### To do
Copy exactly, and only, the lines between the line holding "Which two points are farthest" and the line holding "How many red objects are in this image?", inclusive; skip the pictures.

### Extracted entries
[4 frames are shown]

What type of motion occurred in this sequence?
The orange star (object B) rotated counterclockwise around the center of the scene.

==

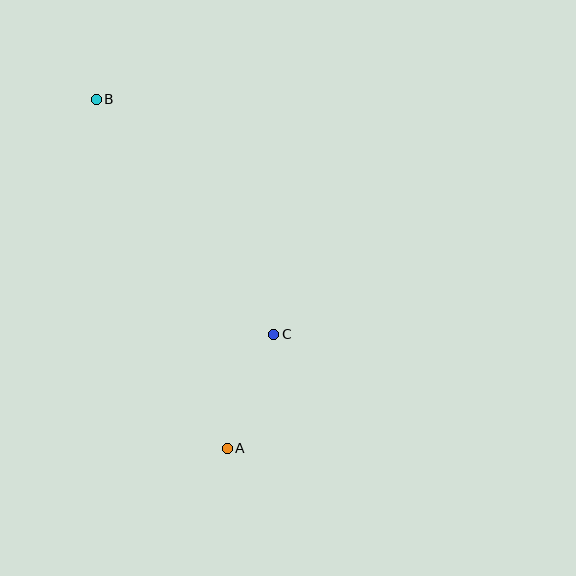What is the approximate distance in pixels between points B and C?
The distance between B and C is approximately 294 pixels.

---

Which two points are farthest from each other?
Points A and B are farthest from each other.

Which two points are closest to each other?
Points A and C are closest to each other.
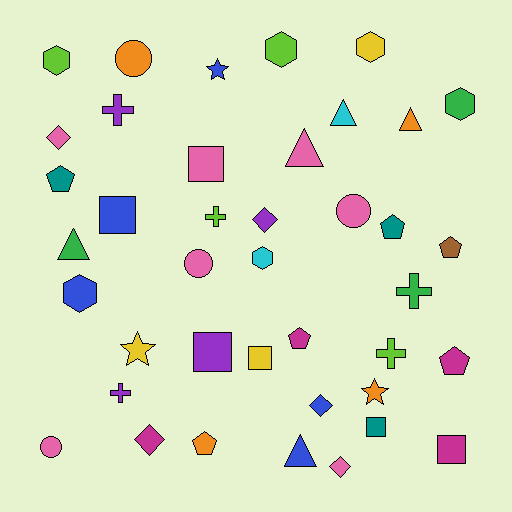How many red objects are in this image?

### Answer to this task
Which two points are farthest from each other?
Points A and B are farthest from each other.

Which two points are closest to each other?
Points A and C are closest to each other.
How many red objects are in this image?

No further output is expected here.